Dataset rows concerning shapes
* BEGIN *

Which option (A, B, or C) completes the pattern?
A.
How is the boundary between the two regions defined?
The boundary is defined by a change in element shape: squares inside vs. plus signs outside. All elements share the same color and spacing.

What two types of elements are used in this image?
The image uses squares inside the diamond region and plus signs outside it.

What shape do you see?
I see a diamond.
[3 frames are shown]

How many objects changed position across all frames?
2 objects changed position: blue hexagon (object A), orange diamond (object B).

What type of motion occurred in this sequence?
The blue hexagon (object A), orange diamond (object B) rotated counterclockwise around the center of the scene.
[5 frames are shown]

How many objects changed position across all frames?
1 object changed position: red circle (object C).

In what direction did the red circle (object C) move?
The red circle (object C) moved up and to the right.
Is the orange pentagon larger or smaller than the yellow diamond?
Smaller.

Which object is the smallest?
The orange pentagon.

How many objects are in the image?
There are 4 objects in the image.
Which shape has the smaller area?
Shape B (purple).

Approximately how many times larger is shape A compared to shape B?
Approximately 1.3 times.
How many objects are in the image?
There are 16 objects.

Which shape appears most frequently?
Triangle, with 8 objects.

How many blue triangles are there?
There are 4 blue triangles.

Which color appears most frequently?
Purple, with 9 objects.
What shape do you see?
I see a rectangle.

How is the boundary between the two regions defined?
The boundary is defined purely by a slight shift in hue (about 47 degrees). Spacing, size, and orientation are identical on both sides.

* END *
* BEGIN *

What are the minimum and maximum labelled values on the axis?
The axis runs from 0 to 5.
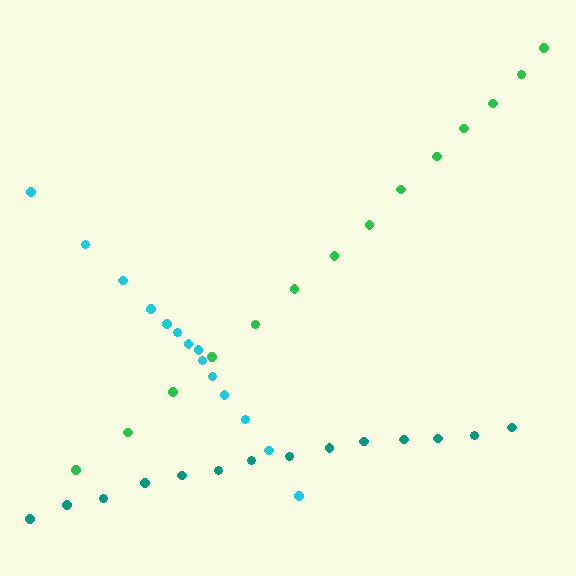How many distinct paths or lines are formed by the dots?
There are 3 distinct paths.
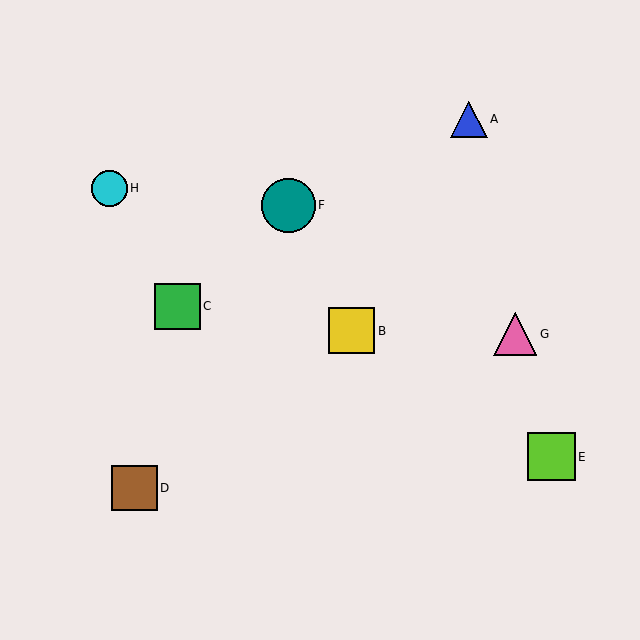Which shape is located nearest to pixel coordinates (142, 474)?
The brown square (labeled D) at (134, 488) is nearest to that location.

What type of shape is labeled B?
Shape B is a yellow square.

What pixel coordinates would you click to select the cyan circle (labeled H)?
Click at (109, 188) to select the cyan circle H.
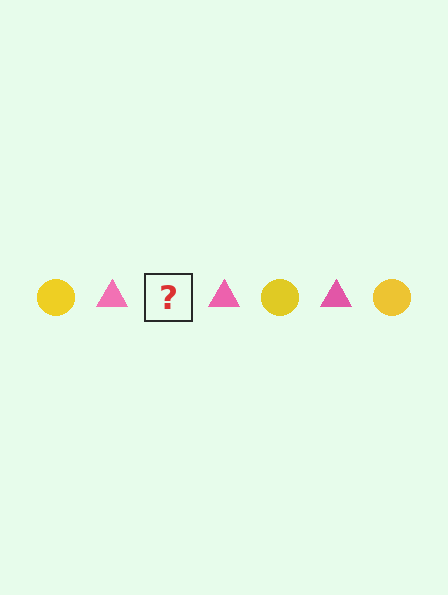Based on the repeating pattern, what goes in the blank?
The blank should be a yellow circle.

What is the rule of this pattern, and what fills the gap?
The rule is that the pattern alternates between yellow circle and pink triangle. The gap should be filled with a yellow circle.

* END *

Report the number of lines that contain "shown", with no other words.

## Solution below:
2